- Exercise goal -
Can you transcribe the data exactly? Leave the pictures out.

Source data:
-- Start --

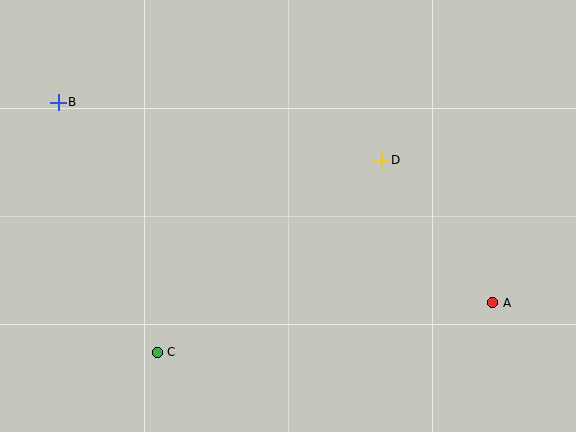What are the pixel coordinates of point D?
Point D is at (381, 160).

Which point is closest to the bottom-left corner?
Point C is closest to the bottom-left corner.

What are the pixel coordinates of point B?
Point B is at (58, 102).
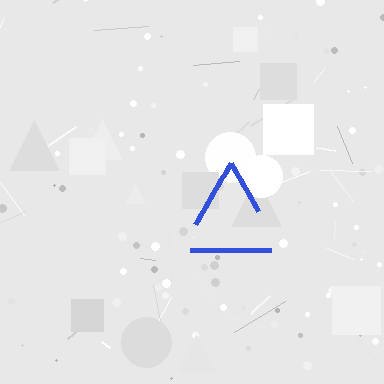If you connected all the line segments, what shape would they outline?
They would outline a triangle.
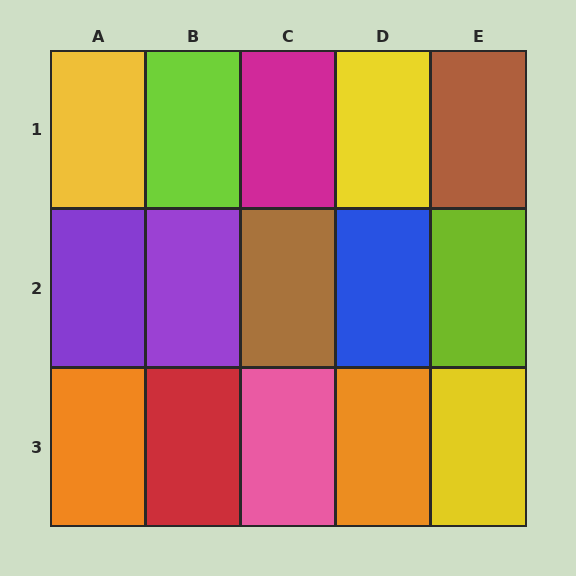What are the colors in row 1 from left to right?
Yellow, lime, magenta, yellow, brown.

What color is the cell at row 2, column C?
Brown.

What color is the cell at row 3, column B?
Red.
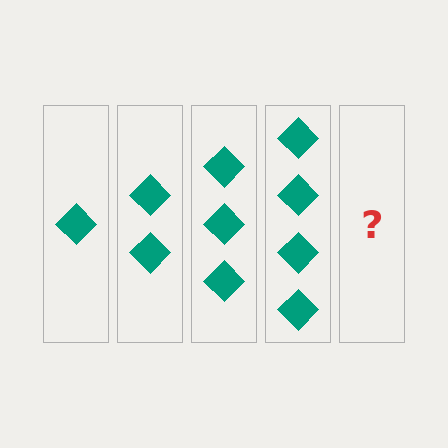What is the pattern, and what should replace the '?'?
The pattern is that each step adds one more diamond. The '?' should be 5 diamonds.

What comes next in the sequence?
The next element should be 5 diamonds.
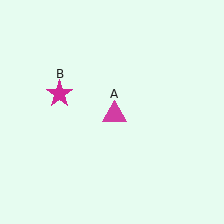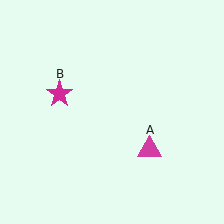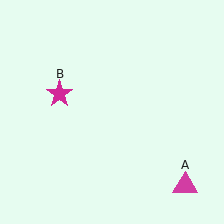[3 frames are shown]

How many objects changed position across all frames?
1 object changed position: magenta triangle (object A).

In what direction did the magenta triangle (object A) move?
The magenta triangle (object A) moved down and to the right.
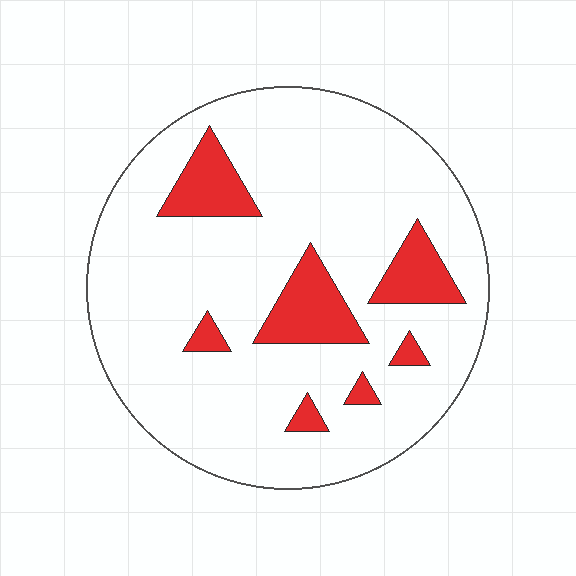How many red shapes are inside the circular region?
7.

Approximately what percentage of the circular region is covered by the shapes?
Approximately 15%.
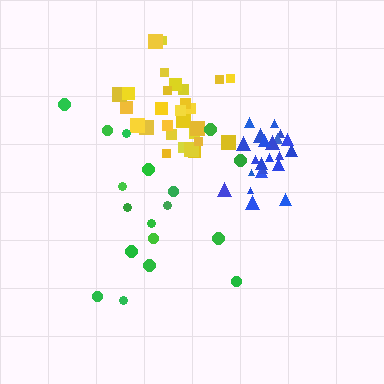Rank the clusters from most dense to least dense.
blue, yellow, green.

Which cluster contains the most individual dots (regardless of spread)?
Yellow (28).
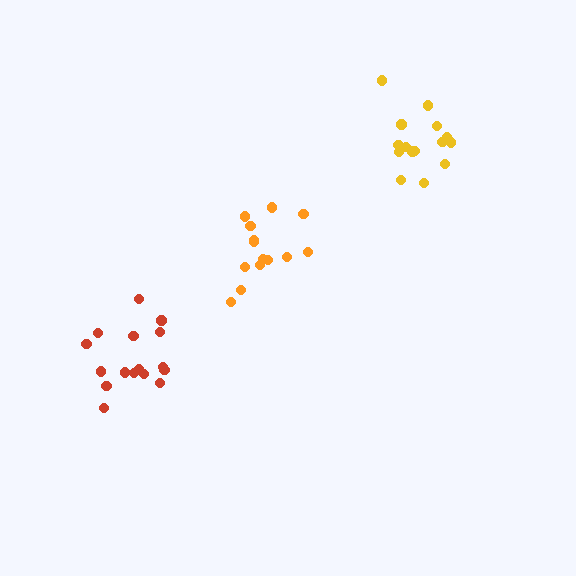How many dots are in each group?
Group 1: 15 dots, Group 2: 16 dots, Group 3: 14 dots (45 total).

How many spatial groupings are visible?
There are 3 spatial groupings.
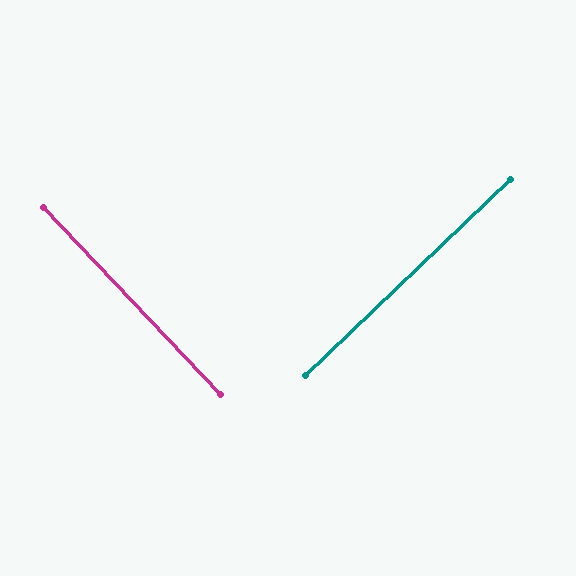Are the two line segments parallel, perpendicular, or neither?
Perpendicular — they meet at approximately 90°.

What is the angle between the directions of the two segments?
Approximately 90 degrees.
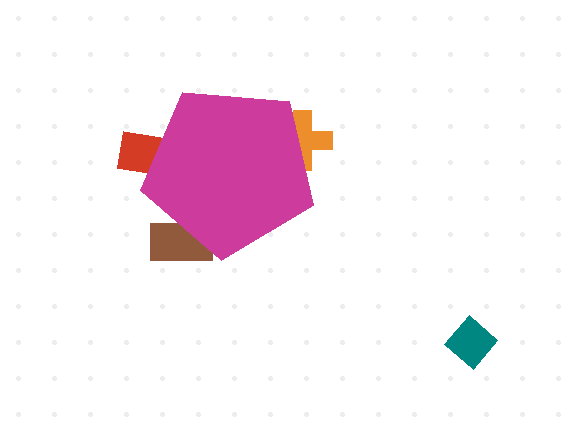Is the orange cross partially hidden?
Yes, the orange cross is partially hidden behind the magenta pentagon.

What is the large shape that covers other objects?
A magenta pentagon.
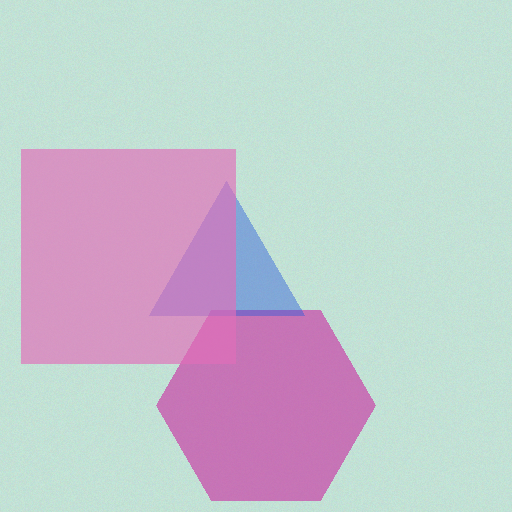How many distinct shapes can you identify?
There are 3 distinct shapes: a magenta hexagon, a blue triangle, a pink square.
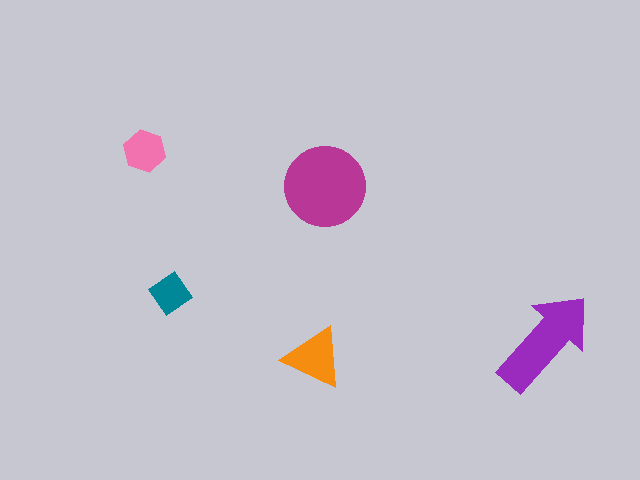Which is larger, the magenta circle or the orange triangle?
The magenta circle.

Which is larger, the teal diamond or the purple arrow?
The purple arrow.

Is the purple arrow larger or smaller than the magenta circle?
Smaller.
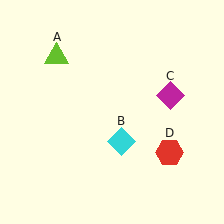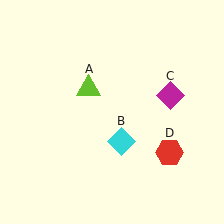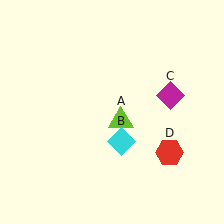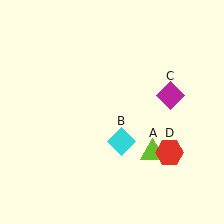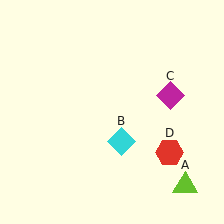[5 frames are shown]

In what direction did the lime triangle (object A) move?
The lime triangle (object A) moved down and to the right.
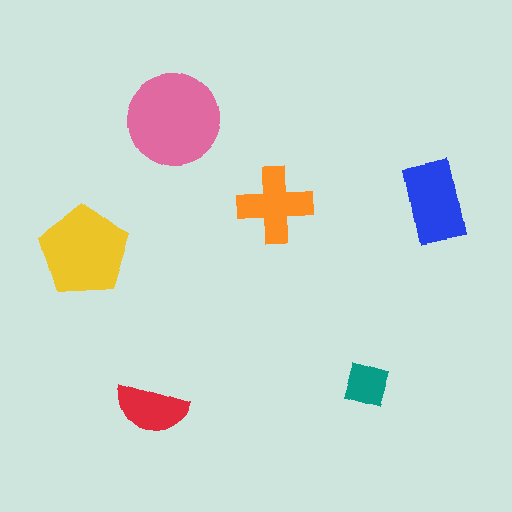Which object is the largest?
The pink circle.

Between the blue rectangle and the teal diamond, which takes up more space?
The blue rectangle.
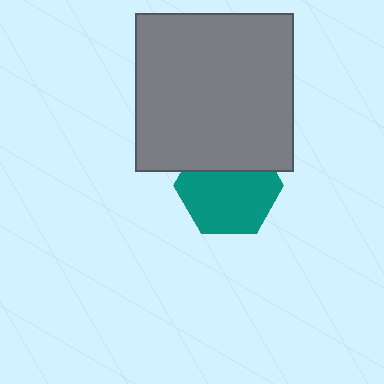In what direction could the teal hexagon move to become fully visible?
The teal hexagon could move down. That would shift it out from behind the gray square entirely.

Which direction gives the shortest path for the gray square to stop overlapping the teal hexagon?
Moving up gives the shortest separation.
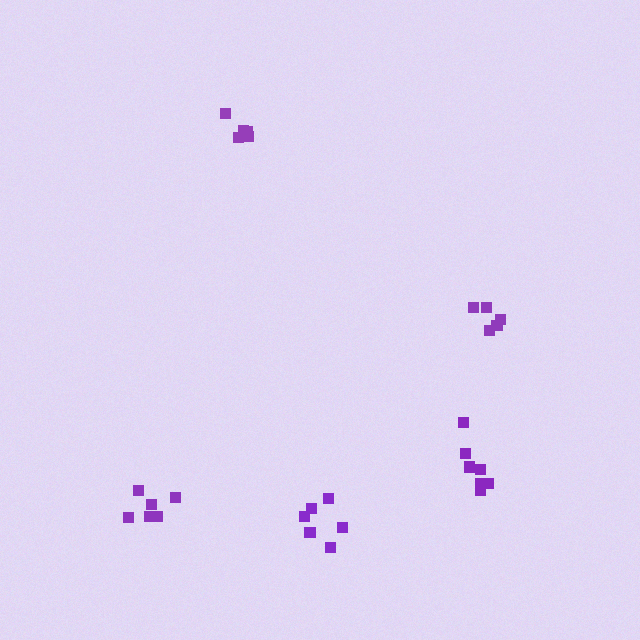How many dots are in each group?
Group 1: 6 dots, Group 2: 5 dots, Group 3: 6 dots, Group 4: 5 dots, Group 5: 7 dots (29 total).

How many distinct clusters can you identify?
There are 5 distinct clusters.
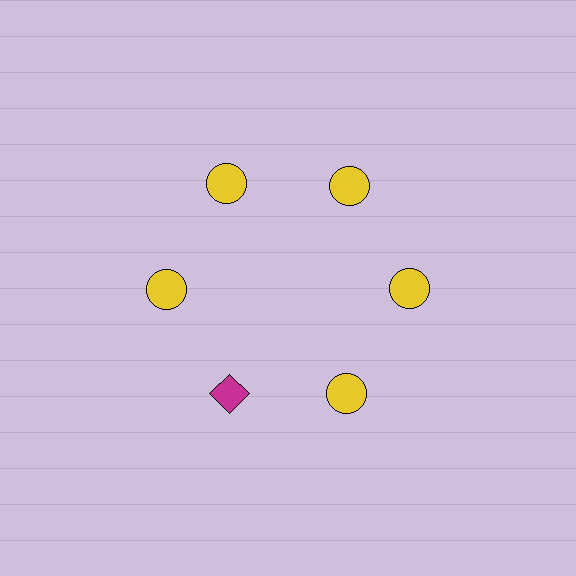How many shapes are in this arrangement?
There are 6 shapes arranged in a ring pattern.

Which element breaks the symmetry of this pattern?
The magenta diamond at roughly the 7 o'clock position breaks the symmetry. All other shapes are yellow circles.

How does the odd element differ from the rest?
It differs in both color (magenta instead of yellow) and shape (diamond instead of circle).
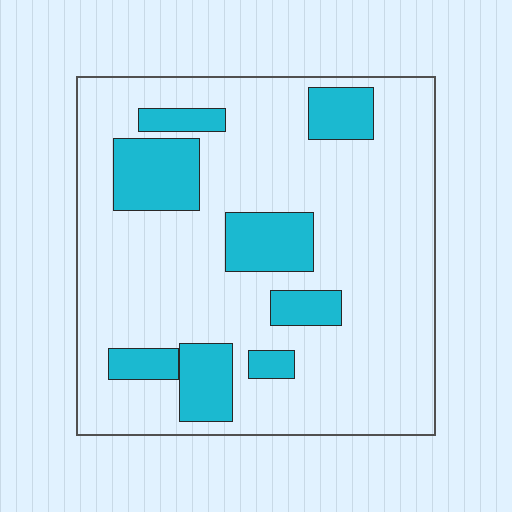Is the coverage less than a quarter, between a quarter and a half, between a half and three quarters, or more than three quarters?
Less than a quarter.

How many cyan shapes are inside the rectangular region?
8.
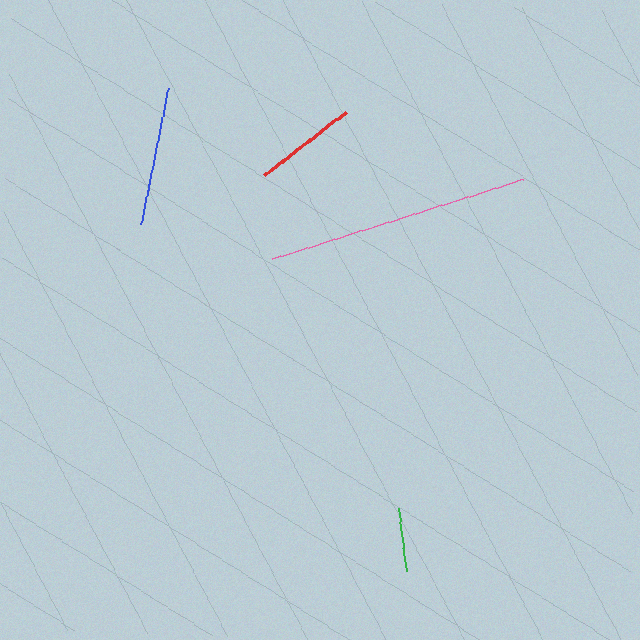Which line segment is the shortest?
The green line is the shortest at approximately 63 pixels.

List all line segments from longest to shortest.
From longest to shortest: pink, blue, red, green.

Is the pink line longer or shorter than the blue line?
The pink line is longer than the blue line.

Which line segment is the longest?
The pink line is the longest at approximately 264 pixels.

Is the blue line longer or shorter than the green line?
The blue line is longer than the green line.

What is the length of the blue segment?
The blue segment is approximately 139 pixels long.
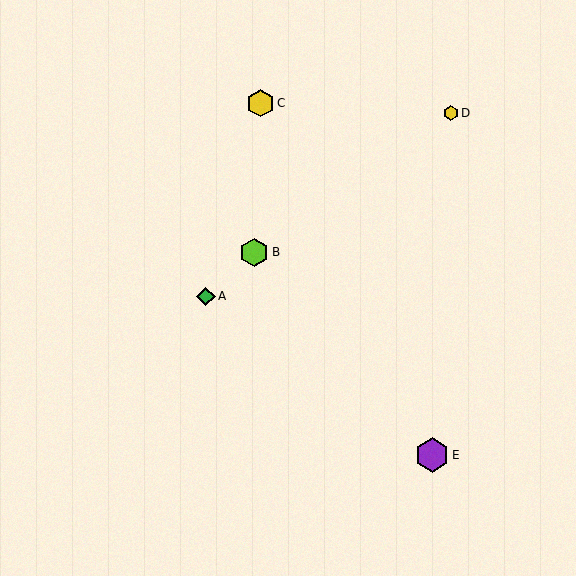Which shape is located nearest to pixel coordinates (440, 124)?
The yellow hexagon (labeled D) at (451, 113) is nearest to that location.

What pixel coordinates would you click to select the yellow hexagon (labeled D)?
Click at (451, 113) to select the yellow hexagon D.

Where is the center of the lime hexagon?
The center of the lime hexagon is at (254, 252).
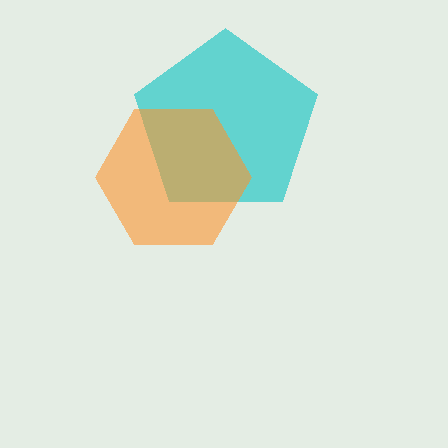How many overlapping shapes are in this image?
There are 2 overlapping shapes in the image.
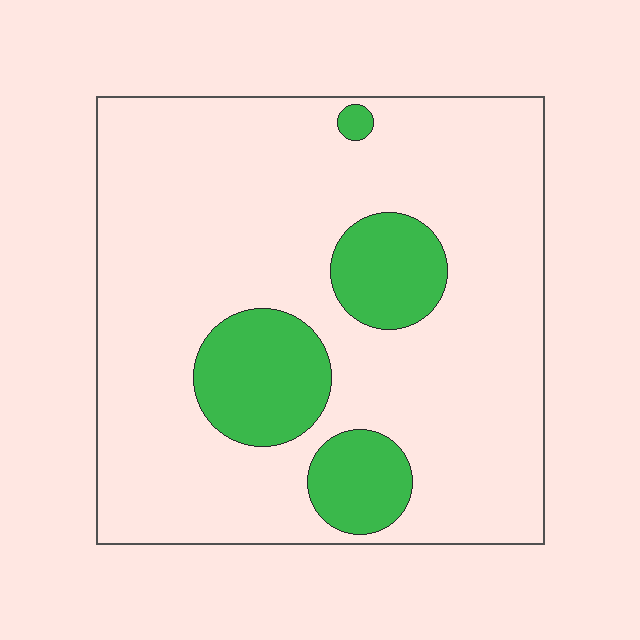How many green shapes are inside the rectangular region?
4.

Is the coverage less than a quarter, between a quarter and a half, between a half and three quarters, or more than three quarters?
Less than a quarter.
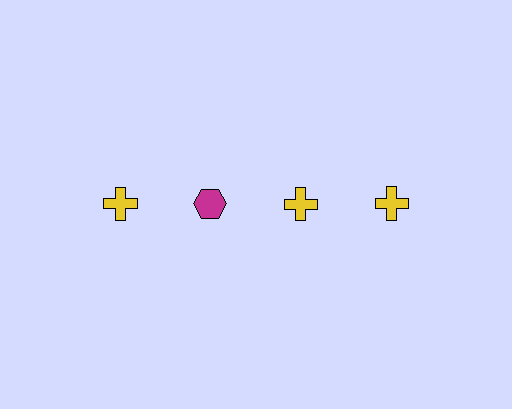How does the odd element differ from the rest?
It differs in both color (magenta instead of yellow) and shape (hexagon instead of cross).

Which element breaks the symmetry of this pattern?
The magenta hexagon in the top row, second from left column breaks the symmetry. All other shapes are yellow crosses.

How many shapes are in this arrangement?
There are 4 shapes arranged in a grid pattern.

-- End --

- Exercise answer -
What are the pixel coordinates of point D?
Point D is at (381, 160).

Which point is closest to the bottom-left corner?
Point C is closest to the bottom-left corner.

What are the pixel coordinates of point B?
Point B is at (58, 102).
If you connected all the line segments, what shape would they outline?
They would outline a triangle.
What are the colors in row 1 from left to right?
Yellow, lime, magenta, yellow, brown.

What color is the cell at row 2, column C?
Brown.

What color is the cell at row 3, column B?
Red.
What is the pattern, and what should replace the '?'?
The pattern is that each step adds one more diamond. The '?' should be 5 diamonds.

What comes next in the sequence?
The next element should be 5 diamonds.
[3 frames are shown]

How many objects changed position across all frames?
1 object changed position: magenta triangle (object A).

In what direction did the magenta triangle (object A) move?
The magenta triangle (object A) moved down and to the right.
How many red shapes are inside the circular region?
7.

Approximately what percentage of the circular region is covered by the shapes?
Approximately 15%.
Rank the clusters from most dense to least dense.
blue, yellow, green.

Which cluster contains the most individual dots (regardless of spread)?
Yellow (28).
How many dots are in each group?
Group 1: 15 dots, Group 2: 16 dots, Group 3: 14 dots (45 total).

How many spatial groupings are visible?
There are 3 spatial groupings.
Are the two line segments parallel, perpendicular, or neither?
Perpendicular — they meet at approximately 90°.

What is the angle between the directions of the two segments?
Approximately 90 degrees.
Is the orange cross partially hidden?
Yes, the orange cross is partially hidden behind the magenta pentagon.

What is the large shape that covers other objects?
A magenta pentagon.
How many distinct shapes can you identify?
There are 3 distinct shapes: a magenta hexagon, a blue triangle, a pink square.
Which is larger, the magenta circle or the orange triangle?
The magenta circle.

Which is larger, the teal diamond or the purple arrow?
The purple arrow.

Is the purple arrow larger or smaller than the magenta circle?
Smaller.
[5 frames are shown]

In what direction did the lime triangle (object A) move?
The lime triangle (object A) moved down and to the right.
Which object is the largest?
The pink circle.

Between the blue rectangle and the teal diamond, which takes up more space?
The blue rectangle.
In what direction could the teal hexagon move to become fully visible?
The teal hexagon could move down. That would shift it out from behind the gray square entirely.

Which direction gives the shortest path for the gray square to stop overlapping the teal hexagon?
Moving up gives the shortest separation.
How many dots are in each group?
Group 1: 6 dots, Group 2: 5 dots, Group 3: 6 dots, Group 4: 5 dots, Group 5: 7 dots (29 total).

How many distinct clusters can you identify?
There are 5 distinct clusters.
How many shapes are in this arrangement?
There are 6 shapes arranged in a ring pattern.

Which element breaks the symmetry of this pattern?
The magenta diamond at roughly the 7 o'clock position breaks the symmetry. All other shapes are yellow circles.

How does the odd element differ from the rest?
It differs in both color (magenta instead of yellow) and shape (diamond instead of circle).
Is the coverage less than a quarter, between a quarter and a half, between a half and three quarters, or more than three quarters?
Less than a quarter.

How many cyan shapes are inside the rectangular region?
8.
Which line segment is the shortest?
The green line is the shortest at approximately 63 pixels.

List all line segments from longest to shortest.
From longest to shortest: pink, blue, red, green.

Is the pink line longer or shorter than the blue line?
The pink line is longer than the blue line.

Which line segment is the longest?
The pink line is the longest at approximately 264 pixels.

Is the blue line longer or shorter than the green line?
The blue line is longer than the green line.

What is the length of the blue segment?
The blue segment is approximately 139 pixels long.
Which shape is located nearest to pixel coordinates (440, 124)?
The yellow hexagon (labeled D) at (451, 113) is nearest to that location.

What pixel coordinates would you click to select the yellow hexagon (labeled D)?
Click at (451, 113) to select the yellow hexagon D.

Where is the center of the lime hexagon?
The center of the lime hexagon is at (254, 252).
How many overlapping shapes are in this image?
There are 2 overlapping shapes in the image.
How many green shapes are inside the rectangular region?
4.

Is the coverage less than a quarter, between a quarter and a half, between a half and three quarters, or more than three quarters?
Less than a quarter.
How does the odd element differ from the rest?
It differs in both color (magenta instead of yellow) and shape (hexagon instead of cross).

Which element breaks the symmetry of this pattern?
The magenta hexagon in the top row, second from left column breaks the symmetry. All other shapes are yellow crosses.

How many shapes are in this arrangement?
There are 4 shapes arranged in a grid pattern.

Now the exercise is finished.